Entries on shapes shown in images
■ ■ ■ ■ ■ ■ ■

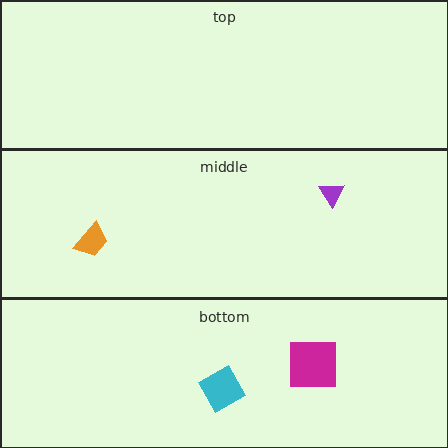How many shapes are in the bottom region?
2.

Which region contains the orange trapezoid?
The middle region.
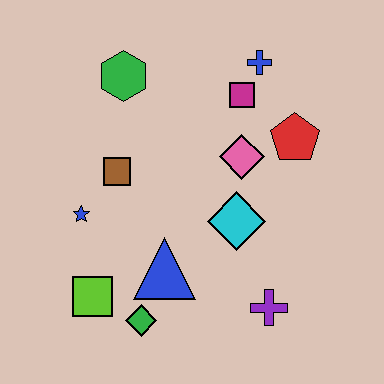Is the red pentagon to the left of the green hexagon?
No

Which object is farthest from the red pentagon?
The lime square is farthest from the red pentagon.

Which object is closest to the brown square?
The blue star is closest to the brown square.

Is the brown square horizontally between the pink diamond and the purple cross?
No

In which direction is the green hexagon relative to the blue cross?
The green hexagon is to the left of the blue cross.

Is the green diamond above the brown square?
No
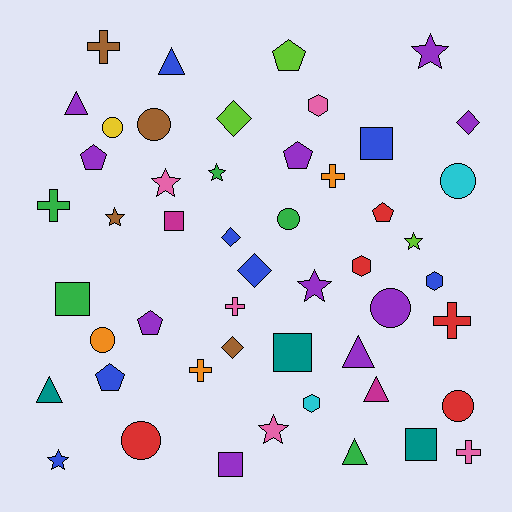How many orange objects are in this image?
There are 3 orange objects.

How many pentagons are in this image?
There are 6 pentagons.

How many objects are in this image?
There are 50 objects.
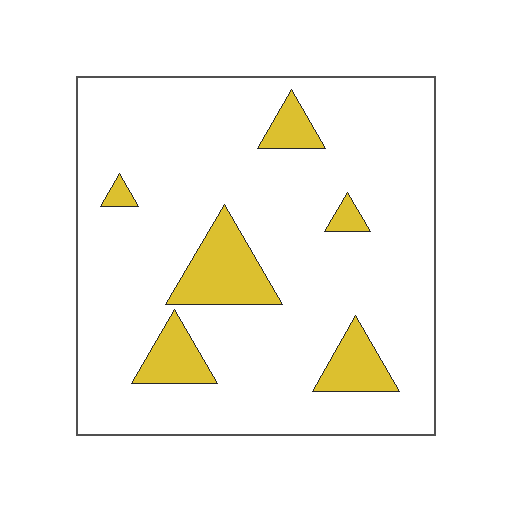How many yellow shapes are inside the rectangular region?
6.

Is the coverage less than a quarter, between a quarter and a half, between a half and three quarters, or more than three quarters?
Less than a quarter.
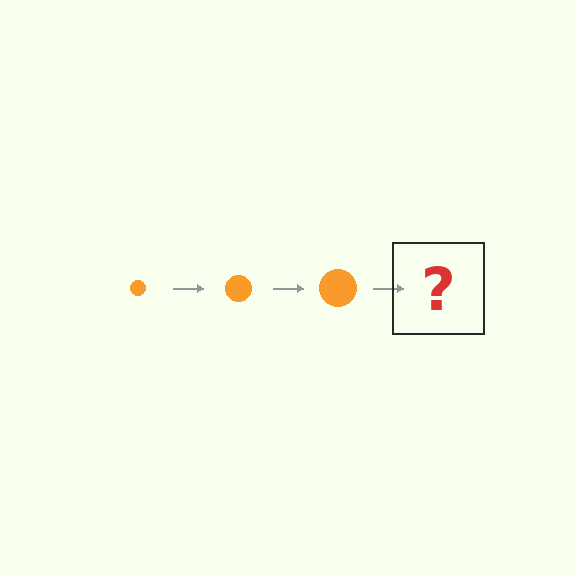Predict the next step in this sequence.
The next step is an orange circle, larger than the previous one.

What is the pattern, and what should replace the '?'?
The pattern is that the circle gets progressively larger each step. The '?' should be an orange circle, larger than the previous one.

■ ■ ■ ■ ■ ■ ■

• Do this: Print the records above exactly as they stand, but leave out the pictures.

• Solution:
How many shapes are in the bottom region?
2.

Which region contains the orange trapezoid?
The middle region.
Is the red pentagon to the left of the green hexagon?
No

Which object is farthest from the red pentagon?
The lime square is farthest from the red pentagon.

Which object is closest to the brown square?
The blue star is closest to the brown square.

Is the brown square horizontally between the pink diamond and the purple cross?
No

In which direction is the green hexagon relative to the blue cross?
The green hexagon is to the left of the blue cross.

Is the green diamond above the brown square?
No
How many orange objects are in this image?
There are 3 orange objects.

How many pentagons are in this image?
There are 6 pentagons.

How many objects are in this image?
There are 50 objects.
How many yellow shapes are inside the rectangular region?
6.

Is the coverage less than a quarter, between a quarter and a half, between a half and three quarters, or more than three quarters?
Less than a quarter.
Predict the next step in this sequence.
The next step is an orange circle, larger than the previous one.

What is the pattern, and what should replace the '?'?
The pattern is that the circle gets progressively larger each step. The '?' should be an orange circle, larger than the previous one.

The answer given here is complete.